◆ **Given request**
With pictures omitted, copy exactly the lines from the one containing "Which object is" through the end of the records below.

[Synthetic figure question data]
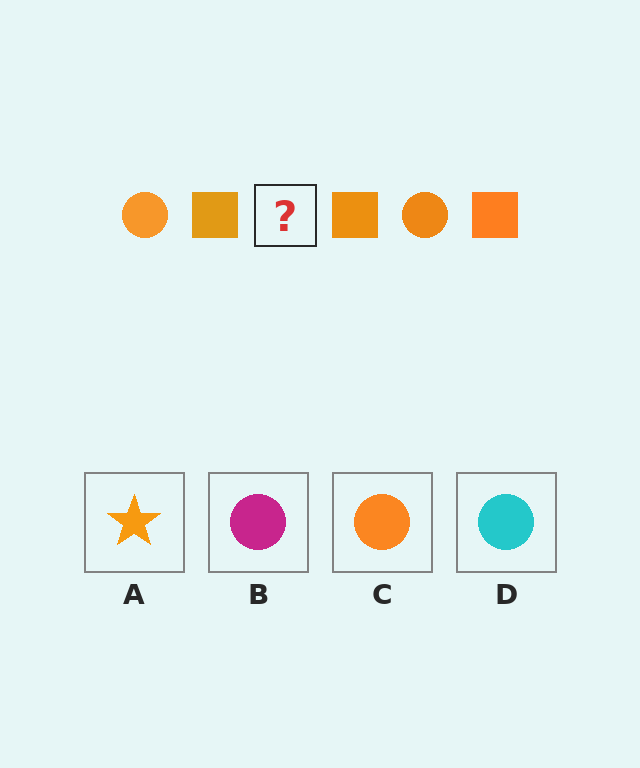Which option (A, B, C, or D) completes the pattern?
C.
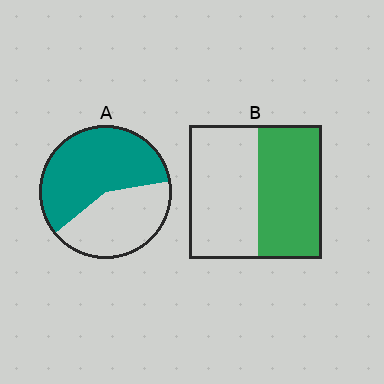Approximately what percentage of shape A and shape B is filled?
A is approximately 60% and B is approximately 50%.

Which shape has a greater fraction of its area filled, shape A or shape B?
Shape A.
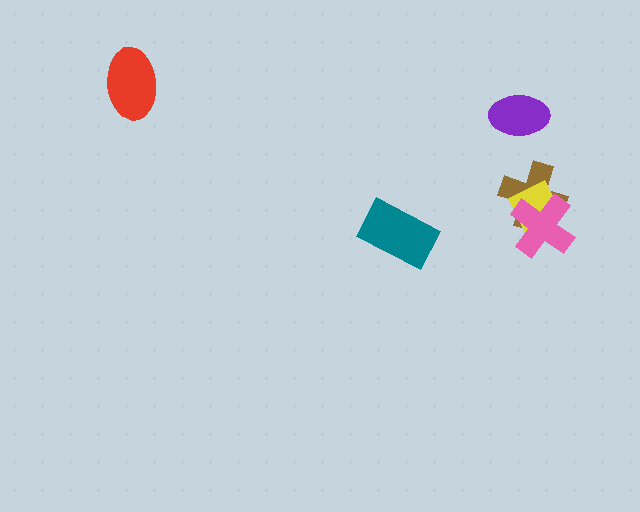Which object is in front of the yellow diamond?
The pink cross is in front of the yellow diamond.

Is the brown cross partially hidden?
Yes, it is partially covered by another shape.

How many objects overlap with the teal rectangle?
0 objects overlap with the teal rectangle.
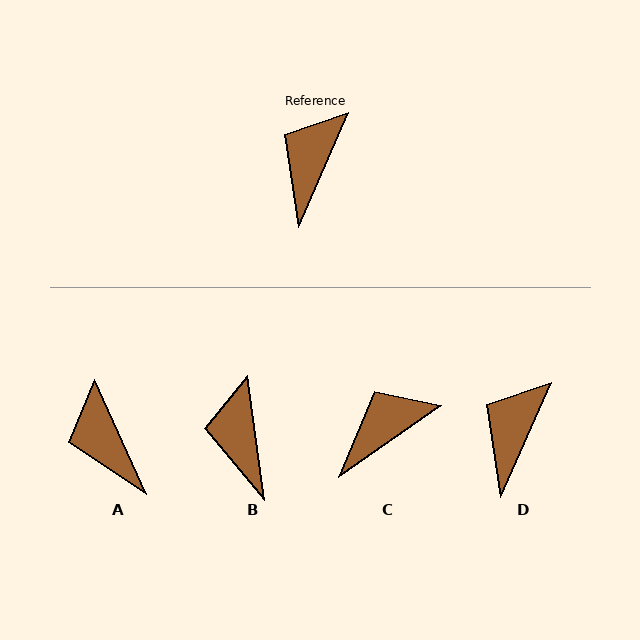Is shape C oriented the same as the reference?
No, it is off by about 31 degrees.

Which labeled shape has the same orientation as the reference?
D.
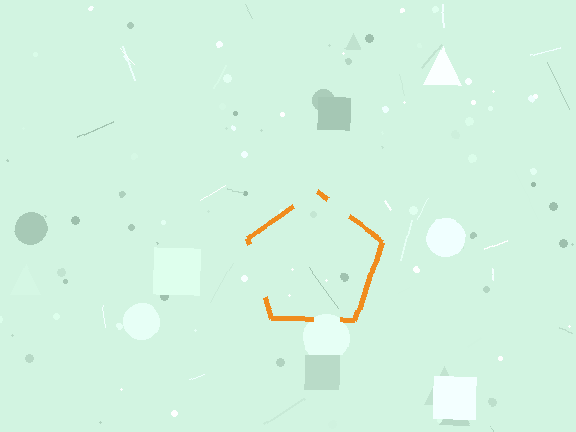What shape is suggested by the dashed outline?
The dashed outline suggests a pentagon.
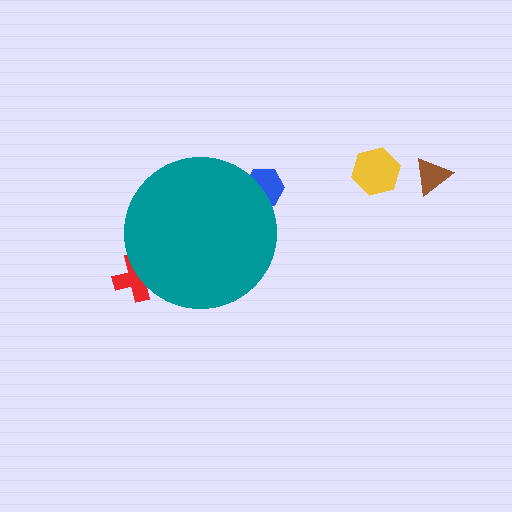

◆ **Solution for this exercise**
Which object is in front of the yellow diamond?
The pink cross is in front of the yellow diamond.

Is the brown cross partially hidden?
Yes, it is partially covered by another shape.

How many objects overlap with the teal rectangle?
0 objects overlap with the teal rectangle.
Is shape C oriented the same as the reference?
No, it is off by about 31 degrees.

Which labeled shape has the same orientation as the reference?
D.
What shape is suggested by the dashed outline?
The dashed outline suggests a pentagon.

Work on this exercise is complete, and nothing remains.